=== EXTRACTED INFORMATION ===

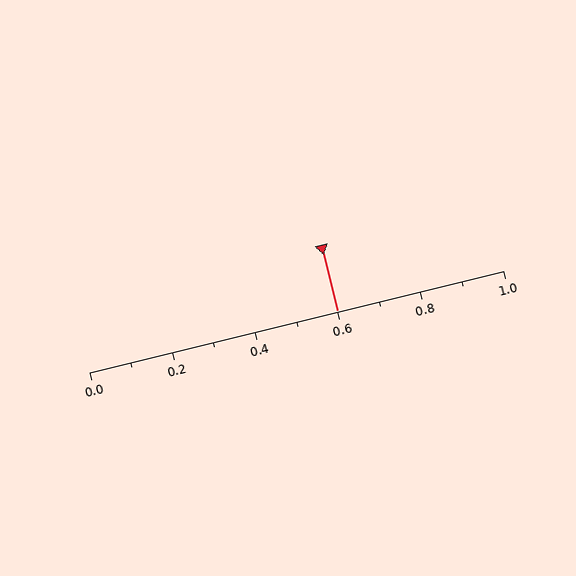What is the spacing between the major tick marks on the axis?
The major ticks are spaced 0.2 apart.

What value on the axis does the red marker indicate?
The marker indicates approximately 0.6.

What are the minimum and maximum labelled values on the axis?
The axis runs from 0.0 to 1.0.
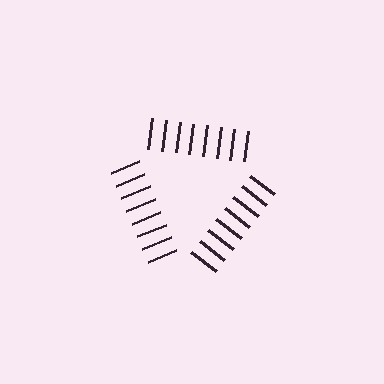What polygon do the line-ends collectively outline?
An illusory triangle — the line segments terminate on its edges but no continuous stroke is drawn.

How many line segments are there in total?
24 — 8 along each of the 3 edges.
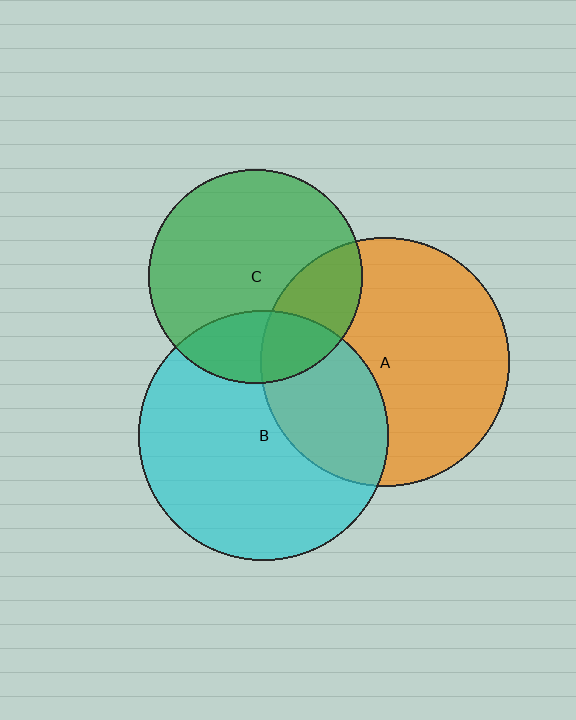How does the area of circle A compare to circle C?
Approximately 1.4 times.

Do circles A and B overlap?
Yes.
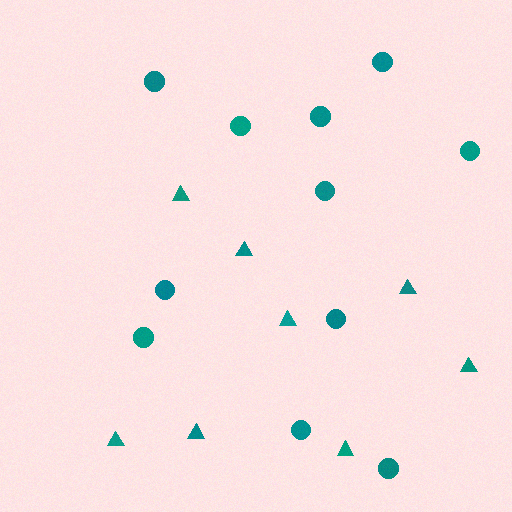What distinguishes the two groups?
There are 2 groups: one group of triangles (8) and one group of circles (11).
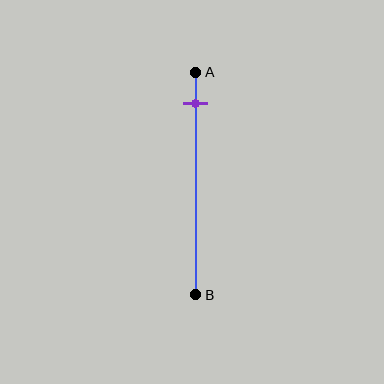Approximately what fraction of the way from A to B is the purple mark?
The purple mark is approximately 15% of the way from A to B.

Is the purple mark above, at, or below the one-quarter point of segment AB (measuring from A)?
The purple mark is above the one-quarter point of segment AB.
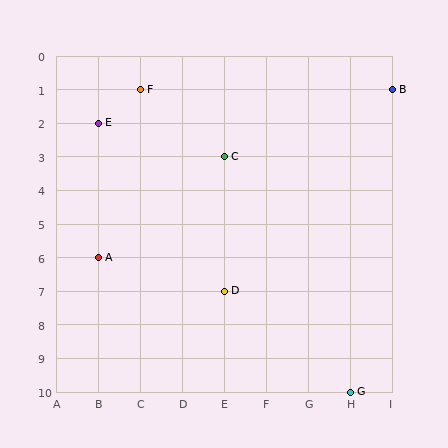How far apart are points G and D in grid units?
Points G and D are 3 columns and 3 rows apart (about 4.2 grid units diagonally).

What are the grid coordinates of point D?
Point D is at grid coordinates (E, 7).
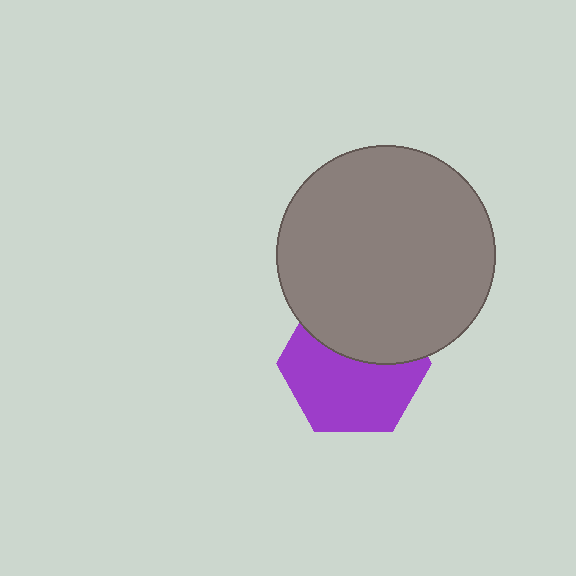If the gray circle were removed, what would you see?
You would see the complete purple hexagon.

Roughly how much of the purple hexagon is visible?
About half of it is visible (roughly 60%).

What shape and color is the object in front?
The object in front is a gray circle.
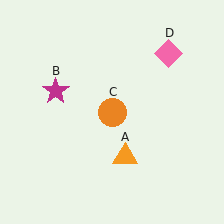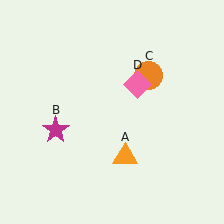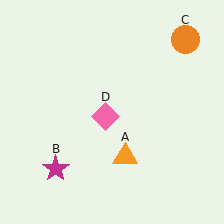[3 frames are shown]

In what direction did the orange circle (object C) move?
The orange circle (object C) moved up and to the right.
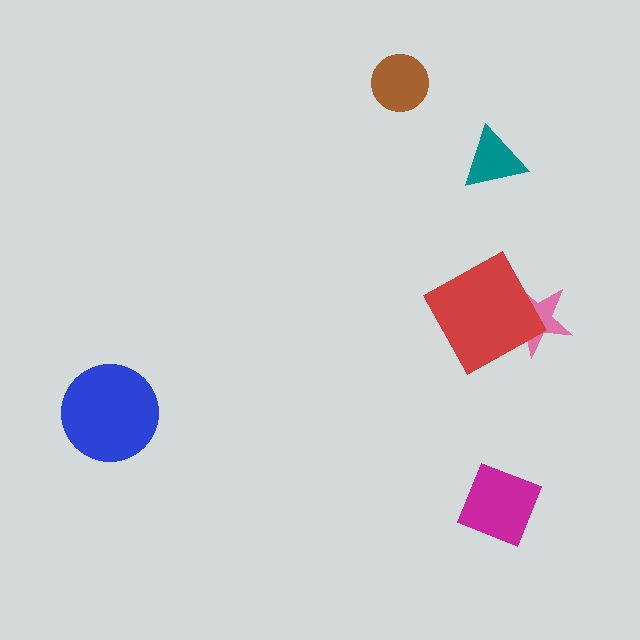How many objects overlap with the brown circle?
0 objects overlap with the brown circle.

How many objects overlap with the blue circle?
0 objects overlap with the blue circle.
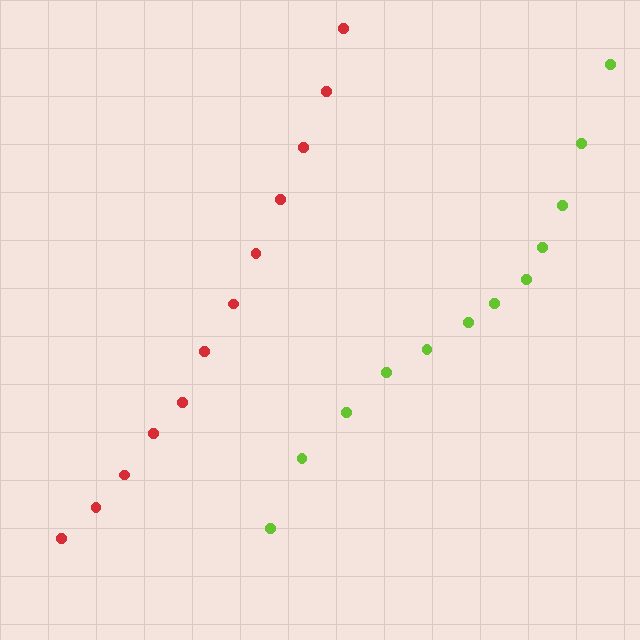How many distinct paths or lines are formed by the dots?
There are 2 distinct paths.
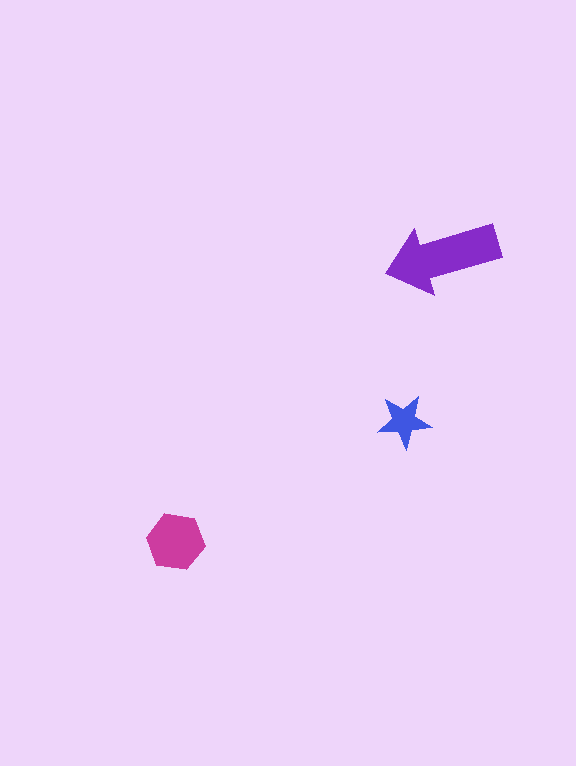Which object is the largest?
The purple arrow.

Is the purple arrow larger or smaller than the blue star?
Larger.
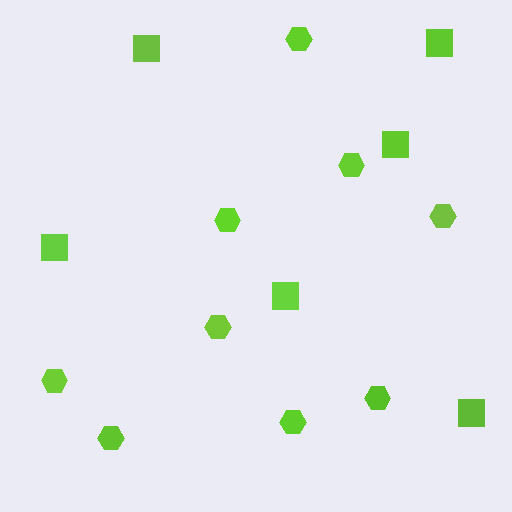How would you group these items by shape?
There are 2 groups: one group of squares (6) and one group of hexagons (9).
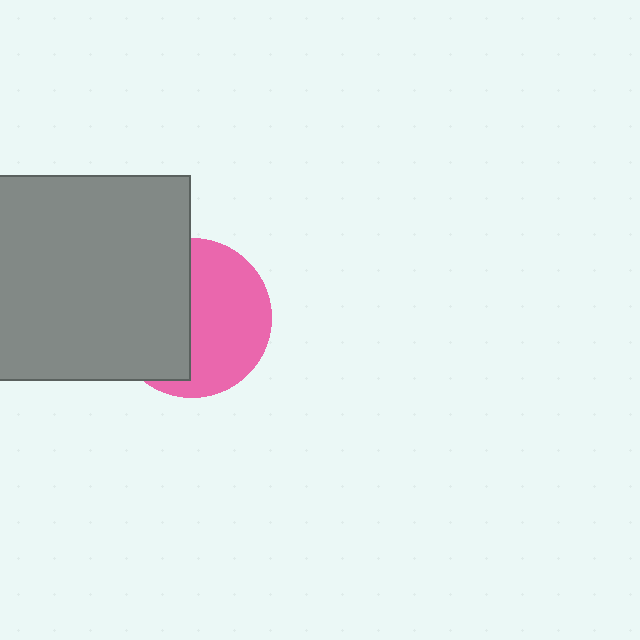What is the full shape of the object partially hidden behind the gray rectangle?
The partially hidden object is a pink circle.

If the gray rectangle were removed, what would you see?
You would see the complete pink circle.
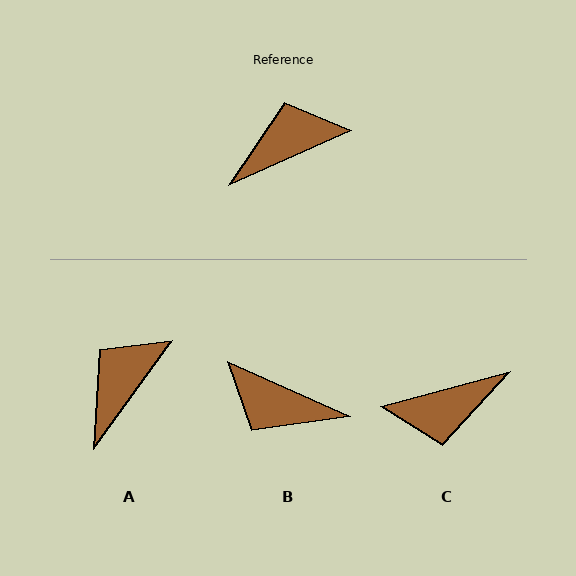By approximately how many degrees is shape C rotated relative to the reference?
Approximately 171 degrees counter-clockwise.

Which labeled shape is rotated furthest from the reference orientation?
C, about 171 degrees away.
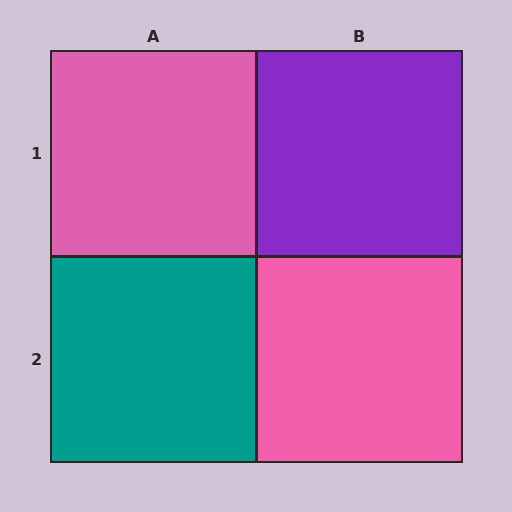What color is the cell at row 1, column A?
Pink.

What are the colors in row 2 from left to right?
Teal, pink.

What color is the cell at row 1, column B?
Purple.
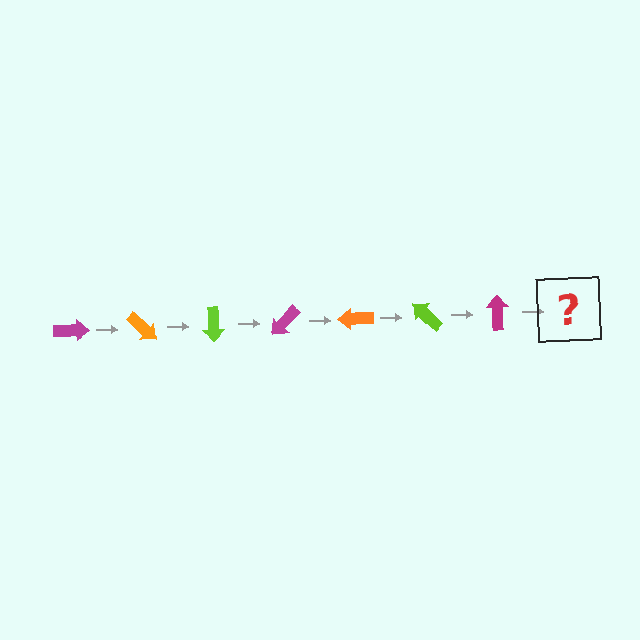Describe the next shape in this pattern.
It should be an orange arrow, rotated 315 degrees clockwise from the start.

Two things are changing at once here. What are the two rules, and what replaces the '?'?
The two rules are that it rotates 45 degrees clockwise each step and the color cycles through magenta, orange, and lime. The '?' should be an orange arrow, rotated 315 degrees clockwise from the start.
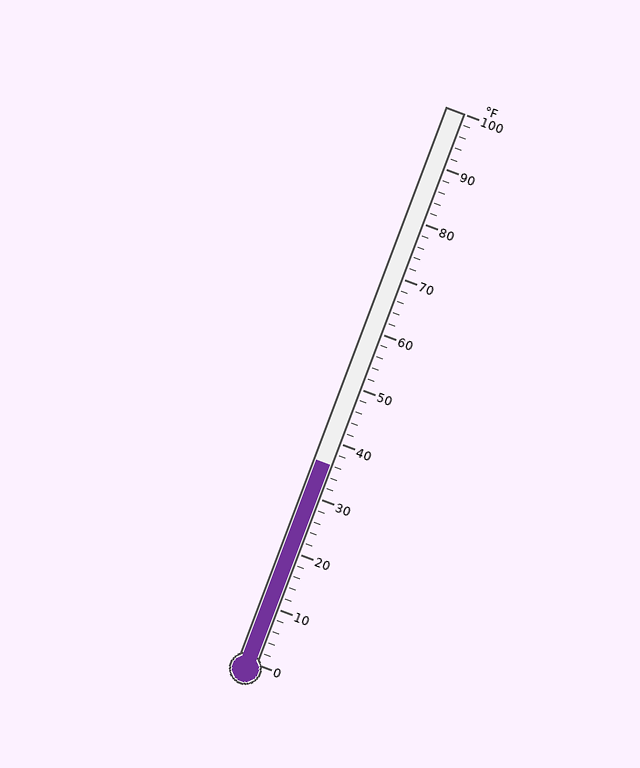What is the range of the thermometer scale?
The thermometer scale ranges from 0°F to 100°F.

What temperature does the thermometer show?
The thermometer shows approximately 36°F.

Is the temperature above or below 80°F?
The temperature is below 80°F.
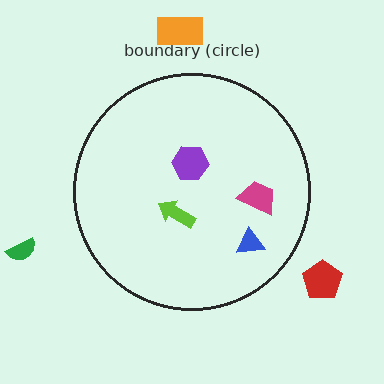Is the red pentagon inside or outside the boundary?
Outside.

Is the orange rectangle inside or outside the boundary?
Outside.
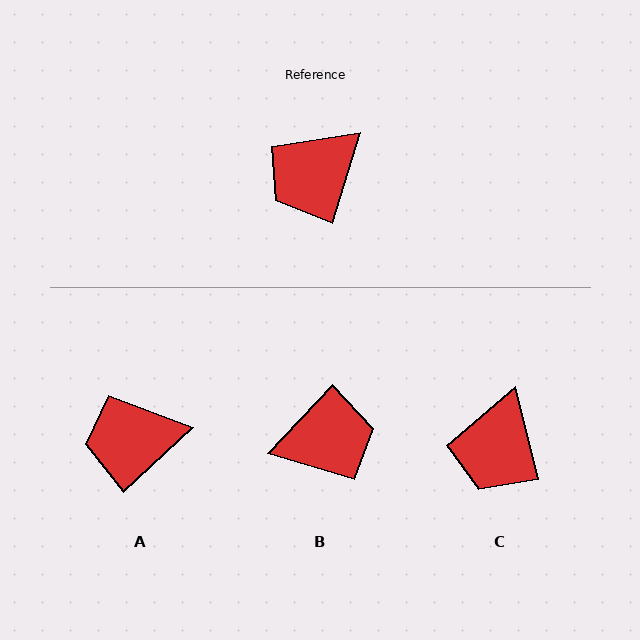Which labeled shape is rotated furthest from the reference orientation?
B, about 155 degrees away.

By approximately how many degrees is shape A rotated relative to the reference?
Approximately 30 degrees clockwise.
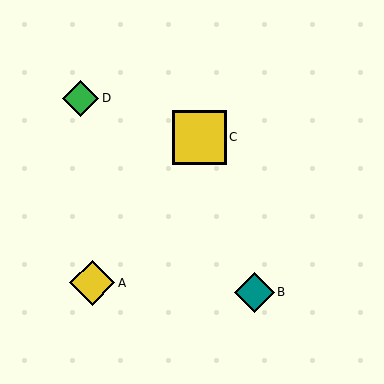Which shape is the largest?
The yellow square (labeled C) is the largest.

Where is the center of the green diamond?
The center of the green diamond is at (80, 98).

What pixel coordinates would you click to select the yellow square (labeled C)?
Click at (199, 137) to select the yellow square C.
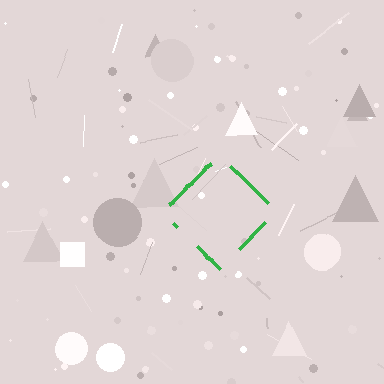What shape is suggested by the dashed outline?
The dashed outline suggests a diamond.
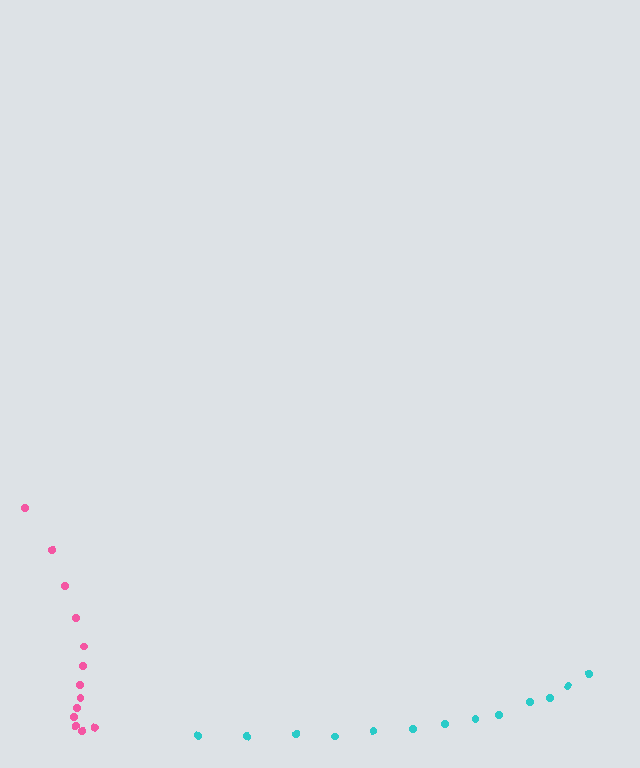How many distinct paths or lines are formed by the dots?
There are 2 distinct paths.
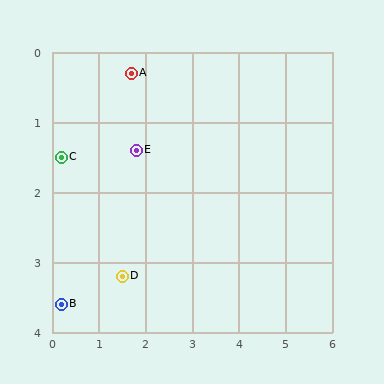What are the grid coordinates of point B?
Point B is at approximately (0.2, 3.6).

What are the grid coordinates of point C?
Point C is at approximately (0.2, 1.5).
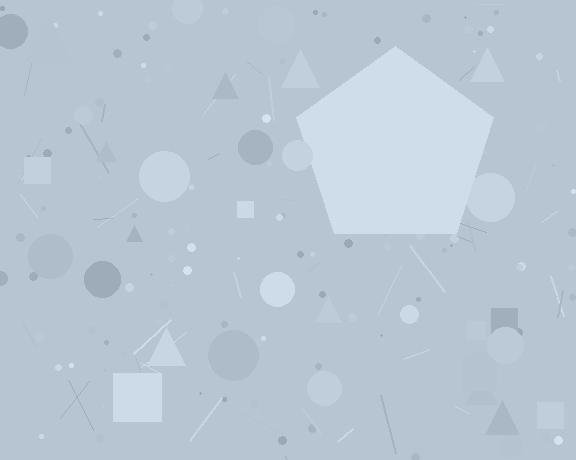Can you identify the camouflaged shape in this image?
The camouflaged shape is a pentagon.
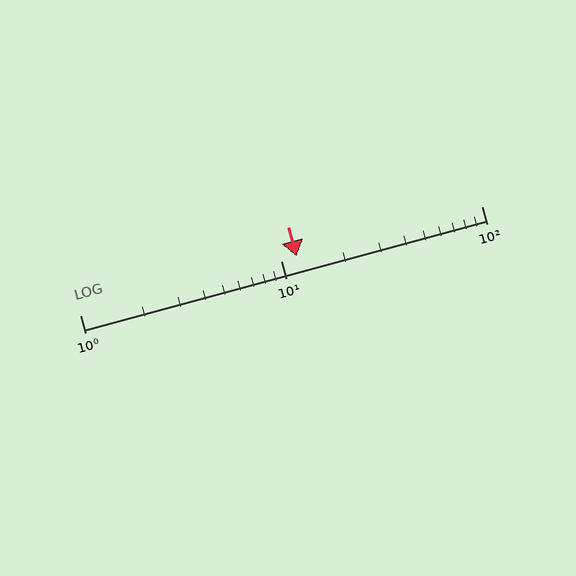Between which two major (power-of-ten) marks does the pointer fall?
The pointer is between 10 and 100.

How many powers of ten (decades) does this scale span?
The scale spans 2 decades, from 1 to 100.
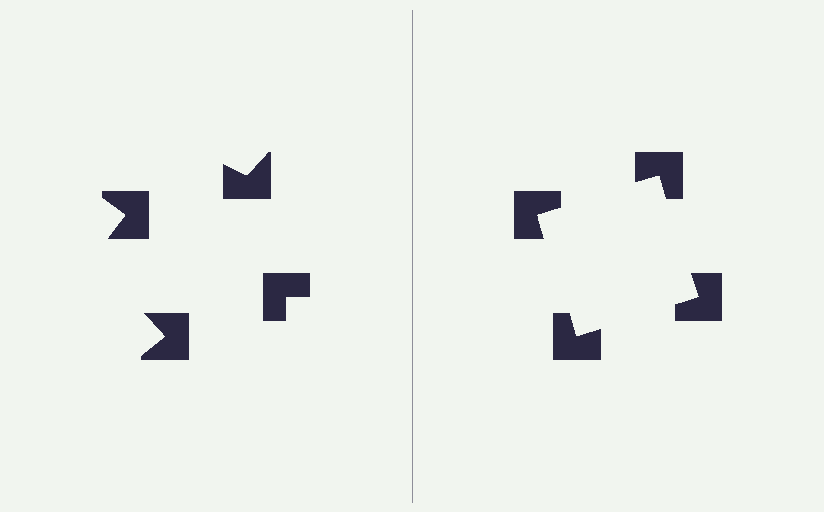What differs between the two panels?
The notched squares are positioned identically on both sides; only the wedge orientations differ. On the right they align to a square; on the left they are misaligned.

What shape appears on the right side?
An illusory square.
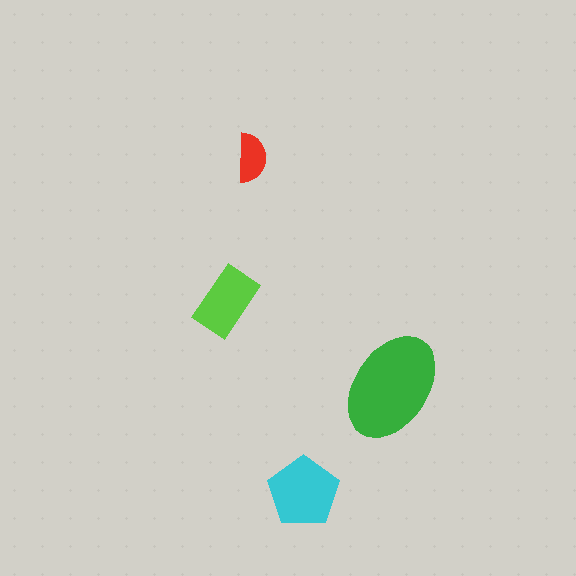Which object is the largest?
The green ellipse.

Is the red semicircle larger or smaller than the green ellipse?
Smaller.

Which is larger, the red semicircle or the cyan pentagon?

===

Repeat only the lines running from the line that contains "Is the red semicircle" through the last line above, inclusive.

Is the red semicircle larger or smaller than the green ellipse?
Smaller.

Which is larger, the red semicircle or the cyan pentagon?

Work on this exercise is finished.